= PROVIDED MATERIAL =

[Start of Attachment]

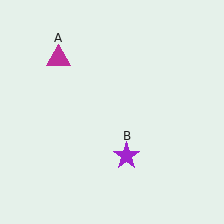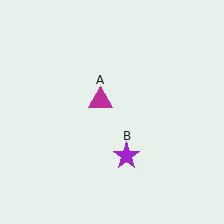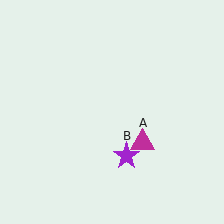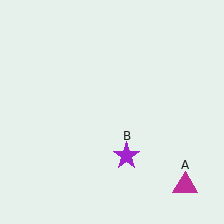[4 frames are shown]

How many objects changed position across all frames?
1 object changed position: magenta triangle (object A).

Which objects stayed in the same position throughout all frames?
Purple star (object B) remained stationary.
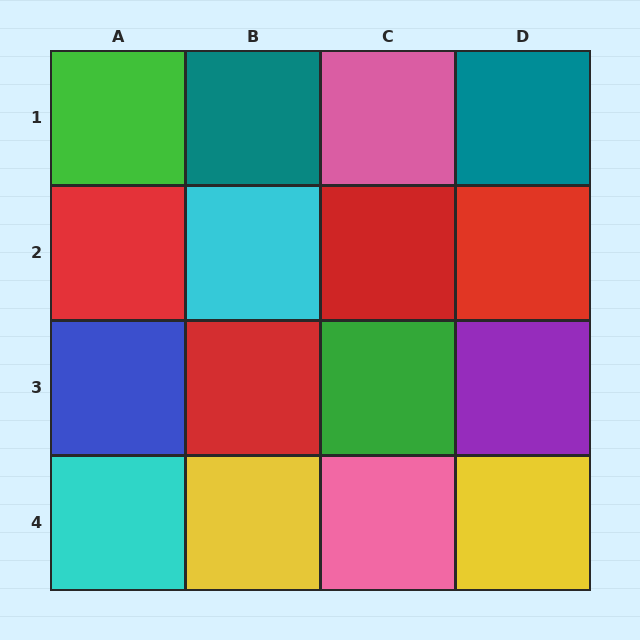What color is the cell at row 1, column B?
Teal.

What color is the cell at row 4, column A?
Cyan.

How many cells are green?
2 cells are green.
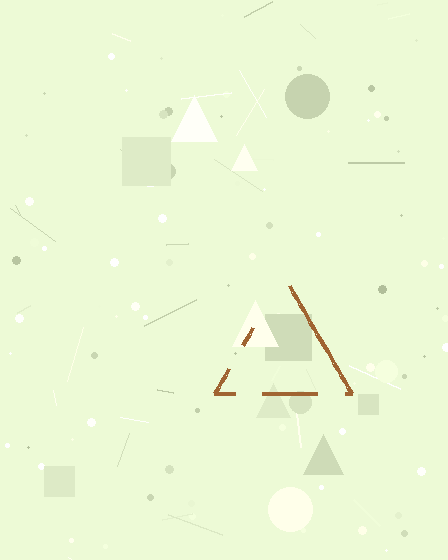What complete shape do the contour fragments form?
The contour fragments form a triangle.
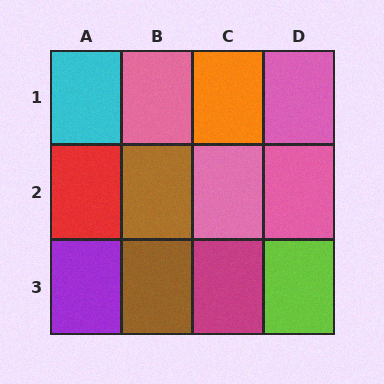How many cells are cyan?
1 cell is cyan.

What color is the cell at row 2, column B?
Brown.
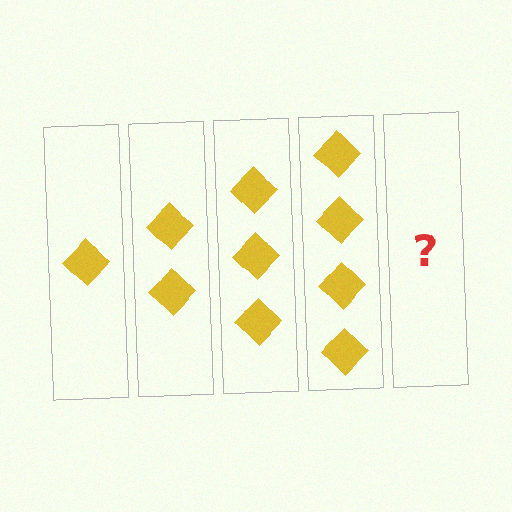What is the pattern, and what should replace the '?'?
The pattern is that each step adds one more diamond. The '?' should be 5 diamonds.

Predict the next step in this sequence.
The next step is 5 diamonds.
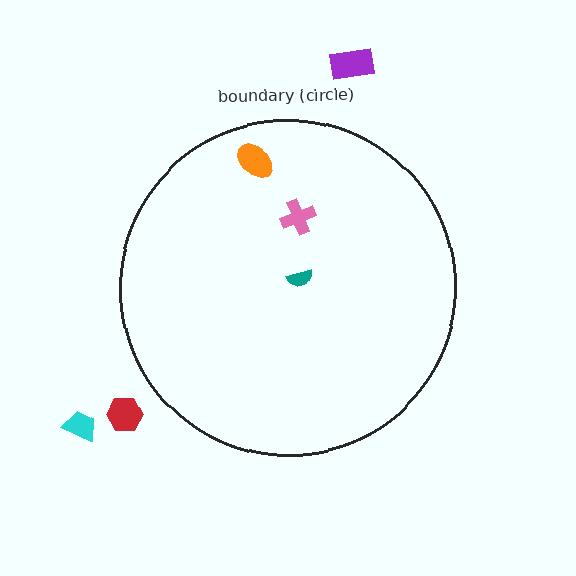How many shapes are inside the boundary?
3 inside, 3 outside.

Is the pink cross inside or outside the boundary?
Inside.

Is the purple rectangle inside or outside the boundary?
Outside.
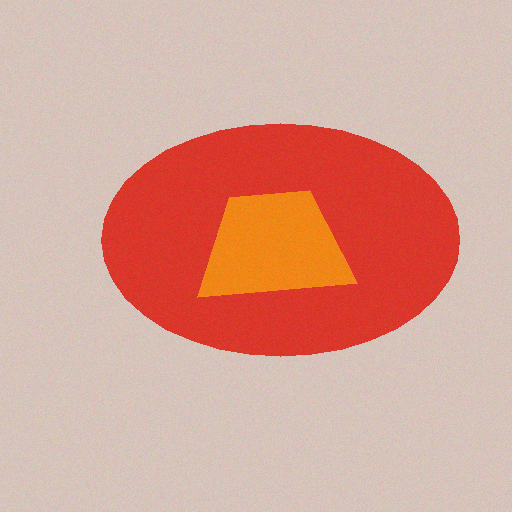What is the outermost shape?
The red ellipse.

[End of Attachment]

= EXERCISE DETAILS =
Repeat only the lines from the one with "Is the pink" through the end of the data, both included and exactly as written. Pictures stay out of the copy.

= EXERCISE RESULT =
Is the pink cross inside or outside the boundary?
Inside.

Is the purple rectangle inside or outside the boundary?
Outside.
What is the outermost shape?
The red ellipse.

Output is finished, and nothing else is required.